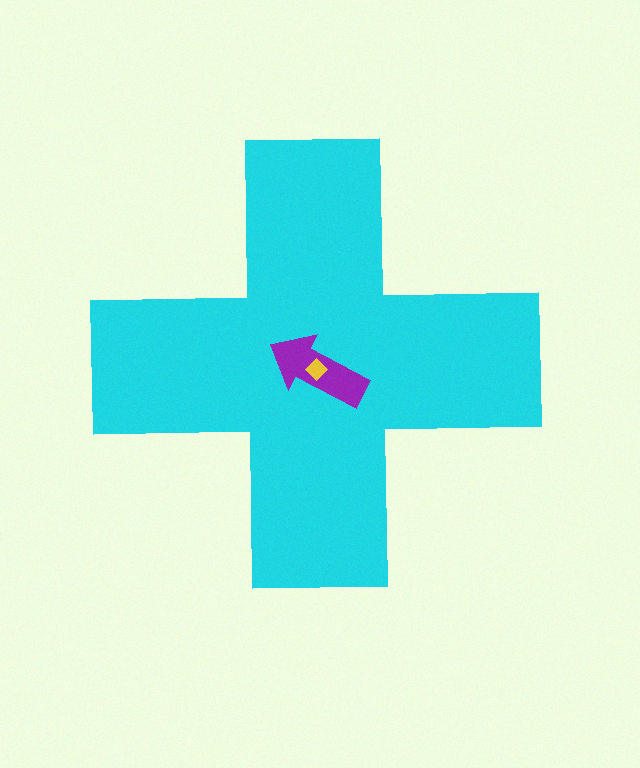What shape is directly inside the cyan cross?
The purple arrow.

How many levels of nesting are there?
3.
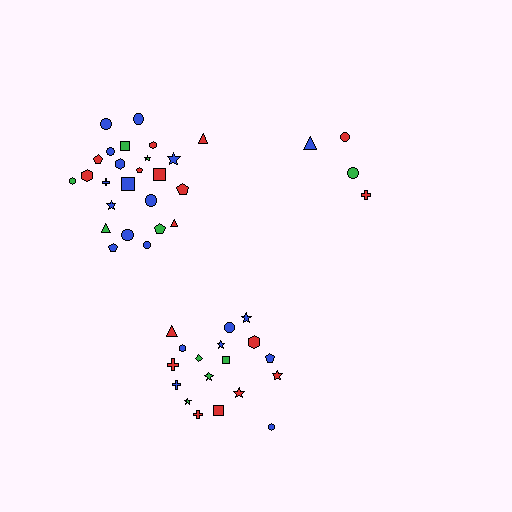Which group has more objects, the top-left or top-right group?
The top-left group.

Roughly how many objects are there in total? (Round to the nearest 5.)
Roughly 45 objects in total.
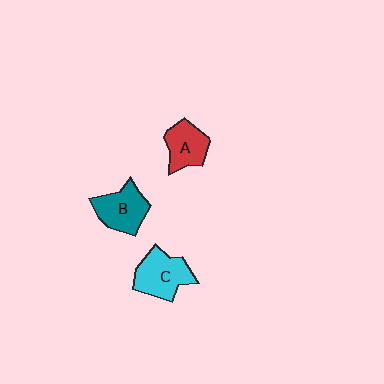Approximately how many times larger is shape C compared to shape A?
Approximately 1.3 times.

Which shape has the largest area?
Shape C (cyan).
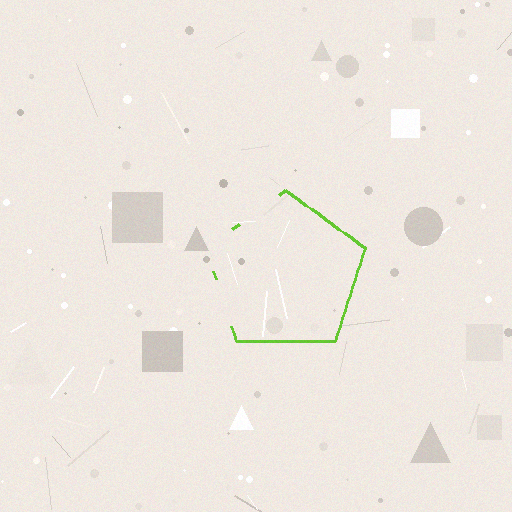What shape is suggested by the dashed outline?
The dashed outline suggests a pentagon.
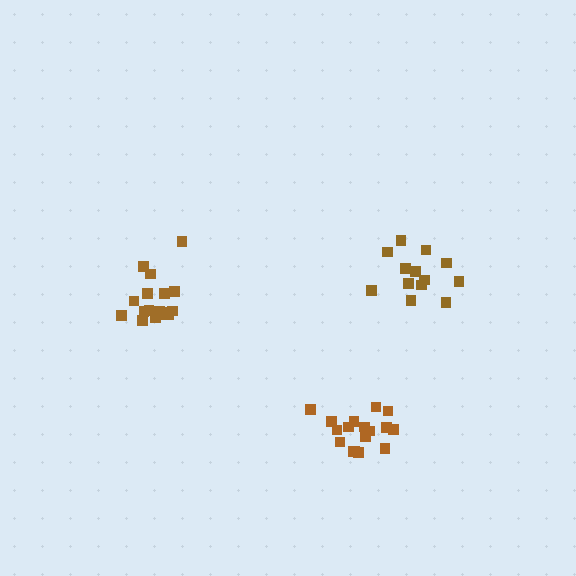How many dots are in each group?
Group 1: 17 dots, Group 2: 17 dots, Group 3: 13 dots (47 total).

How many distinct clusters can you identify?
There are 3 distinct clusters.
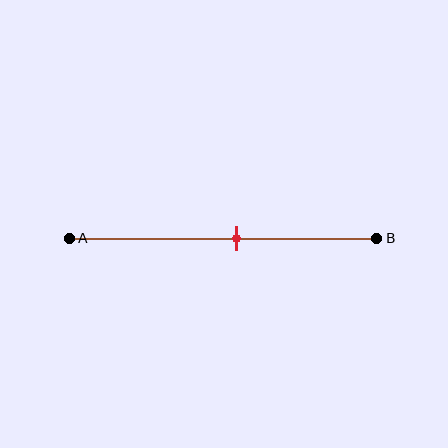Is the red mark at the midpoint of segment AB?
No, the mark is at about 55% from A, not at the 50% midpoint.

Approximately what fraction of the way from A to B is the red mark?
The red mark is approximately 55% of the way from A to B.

_ _ _

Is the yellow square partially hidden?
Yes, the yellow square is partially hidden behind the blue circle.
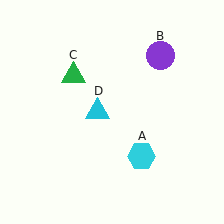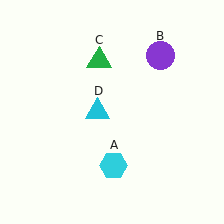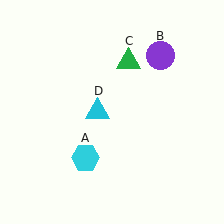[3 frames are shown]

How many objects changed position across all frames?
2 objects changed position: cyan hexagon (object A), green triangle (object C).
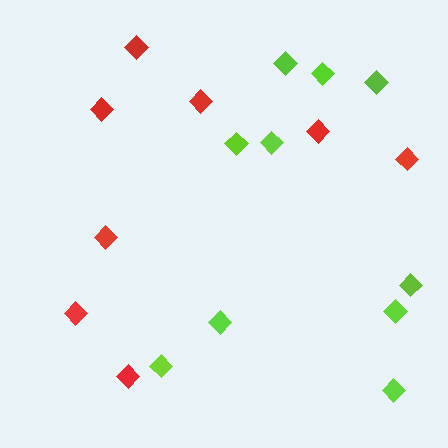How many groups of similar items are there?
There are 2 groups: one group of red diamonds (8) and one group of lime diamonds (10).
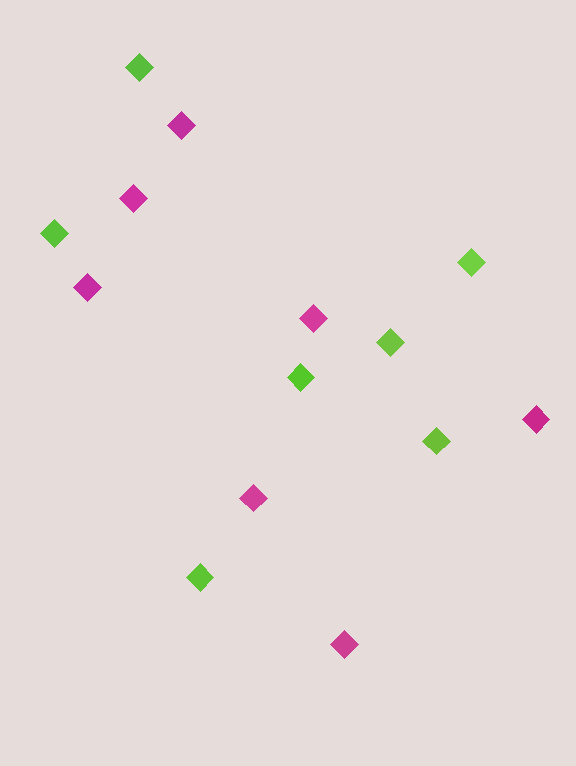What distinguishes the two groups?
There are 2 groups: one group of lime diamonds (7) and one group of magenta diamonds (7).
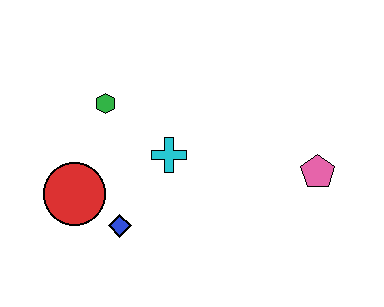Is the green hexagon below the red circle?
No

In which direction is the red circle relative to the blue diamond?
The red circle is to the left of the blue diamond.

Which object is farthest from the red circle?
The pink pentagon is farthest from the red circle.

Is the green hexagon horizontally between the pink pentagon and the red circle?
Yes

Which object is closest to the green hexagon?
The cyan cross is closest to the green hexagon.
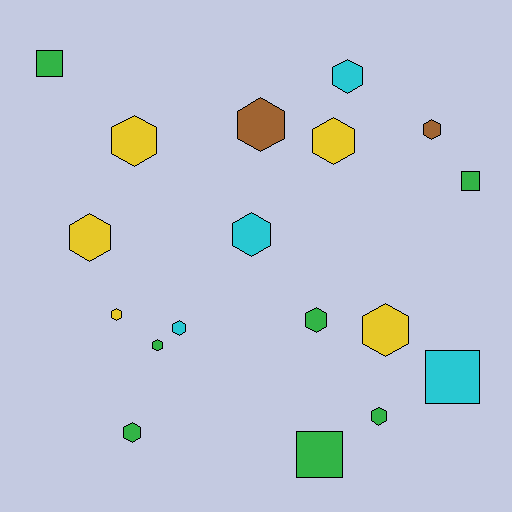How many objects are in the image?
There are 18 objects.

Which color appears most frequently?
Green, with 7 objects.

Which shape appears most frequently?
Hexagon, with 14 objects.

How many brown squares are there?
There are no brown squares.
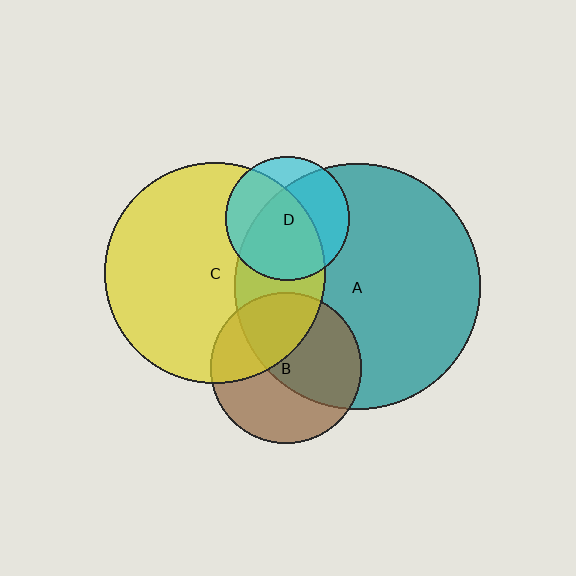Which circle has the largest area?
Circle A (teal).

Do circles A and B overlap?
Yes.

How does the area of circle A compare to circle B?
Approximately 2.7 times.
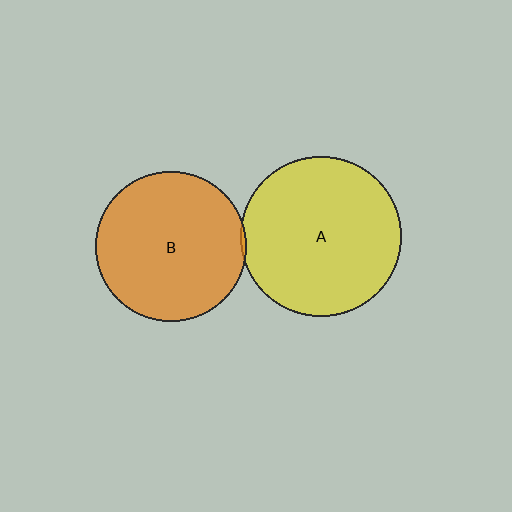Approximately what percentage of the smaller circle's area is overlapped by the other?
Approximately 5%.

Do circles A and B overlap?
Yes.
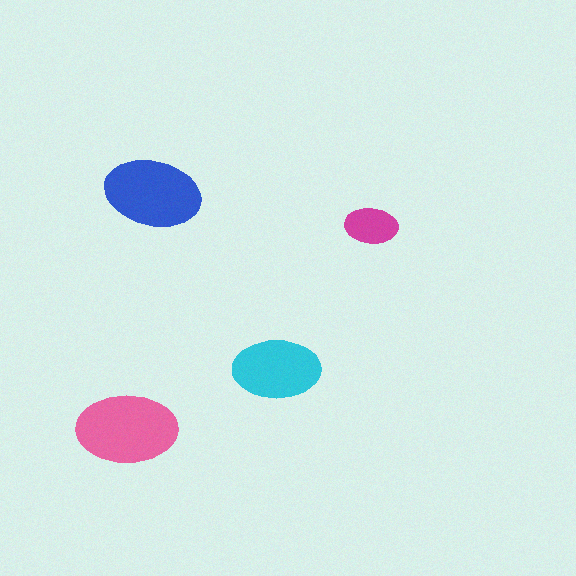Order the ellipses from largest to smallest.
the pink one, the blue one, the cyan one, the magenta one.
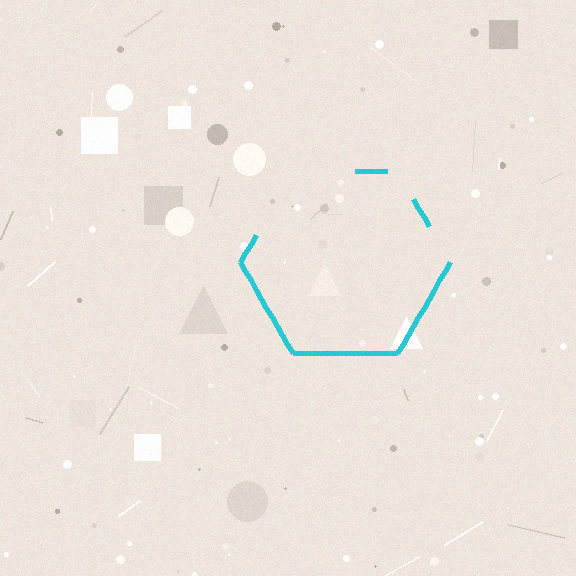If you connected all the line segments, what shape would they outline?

_ _ _

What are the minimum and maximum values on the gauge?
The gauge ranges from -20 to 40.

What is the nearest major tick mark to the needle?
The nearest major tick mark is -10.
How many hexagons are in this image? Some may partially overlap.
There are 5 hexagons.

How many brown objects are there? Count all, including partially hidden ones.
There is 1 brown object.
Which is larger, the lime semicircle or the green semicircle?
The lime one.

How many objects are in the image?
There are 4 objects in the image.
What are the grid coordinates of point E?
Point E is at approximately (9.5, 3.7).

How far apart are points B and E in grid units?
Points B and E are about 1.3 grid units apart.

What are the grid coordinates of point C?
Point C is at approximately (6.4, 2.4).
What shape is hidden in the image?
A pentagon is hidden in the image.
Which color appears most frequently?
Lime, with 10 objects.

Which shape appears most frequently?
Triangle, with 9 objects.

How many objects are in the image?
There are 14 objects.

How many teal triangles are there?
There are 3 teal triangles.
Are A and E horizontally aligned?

_ _ _

TASK INSTRUCTIONS |
Everything from the line that contains "Which object is farthest from the red circle?" down to the line that contains "If you connected" should be written out exactly, end lines too, minus the pictures.

RESULT OF THE EXERCISE |
Which object is farthest from the red circle?
The pink pentagon is farthest from the red circle.

Is the green hexagon horizontally between the pink pentagon and the red circle?
Yes

Which object is closest to the green hexagon?
The cyan cross is closest to the green hexagon.
How many objects are in the image?
There are 18 objects.

Which color appears most frequently?
Green, with 7 objects.

Which shape appears most frequently?
Hexagon, with 14 objects.

How many brown squares are there?
There are no brown squares.
Which circle has the largest area?
Circle A (teal).

Do circles A and B overlap?
Yes.

How does the area of circle A compare to circle B?
Approximately 2.7 times.
Approximately what percentage of the smaller circle's area is overlapped by the other?
Approximately 5%.

Do circles A and B overlap?
Yes.
Order the ellipses from largest to smallest.
the pink one, the blue one, the cyan one, the magenta one.
If you connected all the line segments, what shape would they outline?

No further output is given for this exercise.